Instructions for the task: Gather every line holding the string "shown".

Records provided:
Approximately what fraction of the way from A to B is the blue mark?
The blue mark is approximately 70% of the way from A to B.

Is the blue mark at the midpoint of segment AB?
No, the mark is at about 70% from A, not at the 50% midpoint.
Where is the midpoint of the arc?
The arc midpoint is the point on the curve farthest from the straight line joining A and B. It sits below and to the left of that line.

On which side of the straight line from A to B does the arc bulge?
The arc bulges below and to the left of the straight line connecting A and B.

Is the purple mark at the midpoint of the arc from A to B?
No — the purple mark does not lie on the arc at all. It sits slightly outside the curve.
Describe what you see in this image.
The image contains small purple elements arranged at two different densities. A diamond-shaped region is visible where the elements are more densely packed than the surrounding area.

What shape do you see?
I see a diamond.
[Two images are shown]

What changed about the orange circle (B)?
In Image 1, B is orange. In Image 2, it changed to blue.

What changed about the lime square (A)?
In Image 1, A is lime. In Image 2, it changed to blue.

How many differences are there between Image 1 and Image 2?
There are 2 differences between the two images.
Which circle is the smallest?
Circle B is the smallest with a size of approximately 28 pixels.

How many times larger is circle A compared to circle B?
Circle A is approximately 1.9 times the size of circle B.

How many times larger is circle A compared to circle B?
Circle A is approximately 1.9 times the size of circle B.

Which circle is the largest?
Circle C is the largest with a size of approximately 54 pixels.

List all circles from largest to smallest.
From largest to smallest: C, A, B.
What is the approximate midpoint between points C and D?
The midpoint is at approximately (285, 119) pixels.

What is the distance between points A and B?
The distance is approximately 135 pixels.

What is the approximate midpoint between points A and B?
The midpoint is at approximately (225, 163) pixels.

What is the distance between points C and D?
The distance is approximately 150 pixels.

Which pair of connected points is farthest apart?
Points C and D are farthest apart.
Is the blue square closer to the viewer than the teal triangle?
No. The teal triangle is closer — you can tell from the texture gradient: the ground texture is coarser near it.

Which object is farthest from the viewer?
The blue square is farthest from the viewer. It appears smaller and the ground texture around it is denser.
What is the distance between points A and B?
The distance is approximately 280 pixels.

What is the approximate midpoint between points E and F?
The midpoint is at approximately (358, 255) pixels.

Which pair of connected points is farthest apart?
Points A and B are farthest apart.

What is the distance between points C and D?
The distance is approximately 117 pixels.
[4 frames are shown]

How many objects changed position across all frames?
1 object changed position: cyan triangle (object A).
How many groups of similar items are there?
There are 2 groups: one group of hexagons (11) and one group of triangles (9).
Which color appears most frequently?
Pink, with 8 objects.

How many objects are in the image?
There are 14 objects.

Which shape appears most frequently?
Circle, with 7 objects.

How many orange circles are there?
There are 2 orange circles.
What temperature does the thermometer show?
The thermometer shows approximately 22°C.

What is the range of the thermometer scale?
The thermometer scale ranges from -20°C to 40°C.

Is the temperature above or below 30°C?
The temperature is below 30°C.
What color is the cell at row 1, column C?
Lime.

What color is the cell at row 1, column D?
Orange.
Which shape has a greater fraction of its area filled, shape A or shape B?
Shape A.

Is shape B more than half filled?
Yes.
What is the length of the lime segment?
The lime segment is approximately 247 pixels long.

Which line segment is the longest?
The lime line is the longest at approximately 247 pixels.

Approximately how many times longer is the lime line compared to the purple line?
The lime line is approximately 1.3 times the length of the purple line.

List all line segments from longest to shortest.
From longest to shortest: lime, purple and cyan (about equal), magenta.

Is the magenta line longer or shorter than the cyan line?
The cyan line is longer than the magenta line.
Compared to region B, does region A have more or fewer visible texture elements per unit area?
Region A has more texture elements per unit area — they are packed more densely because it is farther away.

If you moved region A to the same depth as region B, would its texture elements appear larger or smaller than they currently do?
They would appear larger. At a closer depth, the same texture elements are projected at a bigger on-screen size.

Reply to the exercise:
[Two images are shown]
[4 frames are shown]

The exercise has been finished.